Records:
╔══
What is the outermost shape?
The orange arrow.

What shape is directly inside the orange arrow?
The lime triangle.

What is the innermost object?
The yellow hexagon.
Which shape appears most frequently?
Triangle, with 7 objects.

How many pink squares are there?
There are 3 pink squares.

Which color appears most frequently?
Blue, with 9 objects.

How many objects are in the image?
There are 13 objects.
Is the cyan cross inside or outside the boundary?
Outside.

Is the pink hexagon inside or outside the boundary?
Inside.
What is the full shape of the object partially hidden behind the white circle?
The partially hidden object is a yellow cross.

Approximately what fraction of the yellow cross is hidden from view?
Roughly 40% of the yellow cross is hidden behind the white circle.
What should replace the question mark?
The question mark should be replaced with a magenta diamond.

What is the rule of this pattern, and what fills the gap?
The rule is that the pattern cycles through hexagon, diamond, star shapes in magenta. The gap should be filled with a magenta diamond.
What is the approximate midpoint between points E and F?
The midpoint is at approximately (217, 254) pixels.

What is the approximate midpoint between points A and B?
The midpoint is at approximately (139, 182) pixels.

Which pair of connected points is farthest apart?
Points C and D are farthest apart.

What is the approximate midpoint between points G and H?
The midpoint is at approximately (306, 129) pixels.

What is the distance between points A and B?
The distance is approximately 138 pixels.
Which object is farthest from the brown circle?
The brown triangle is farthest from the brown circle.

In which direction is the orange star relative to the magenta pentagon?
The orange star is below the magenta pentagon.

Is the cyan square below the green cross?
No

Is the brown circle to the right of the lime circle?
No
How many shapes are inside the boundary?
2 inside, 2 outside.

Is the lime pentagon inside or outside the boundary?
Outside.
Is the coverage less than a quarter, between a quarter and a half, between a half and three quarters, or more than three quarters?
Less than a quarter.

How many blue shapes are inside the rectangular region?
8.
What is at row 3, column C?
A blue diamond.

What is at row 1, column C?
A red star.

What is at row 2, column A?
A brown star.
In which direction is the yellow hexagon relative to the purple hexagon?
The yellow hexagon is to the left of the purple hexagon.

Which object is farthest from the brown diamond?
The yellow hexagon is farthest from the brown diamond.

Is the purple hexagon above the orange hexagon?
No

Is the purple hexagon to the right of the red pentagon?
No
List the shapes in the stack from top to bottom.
╚══
The problem:
Keep only the lines from the one containing "What is at row 1, column C?" to the end of the entries, and repeat them exactly.

Expected output:
What is at row 1, column C?
A red star.

What is at row 2, column A?
A brown star.
In which direction is the yellow hexagon relative to the purple hexagon?
The yellow hexagon is to the left of the purple hexagon.

Which object is farthest from the brown diamond?
The yellow hexagon is farthest from the brown diamond.

Is the purple hexagon above the orange hexagon?
No

Is the purple hexagon to the right of the red pentagon?
No
List the shapes in the stack from top to bottom.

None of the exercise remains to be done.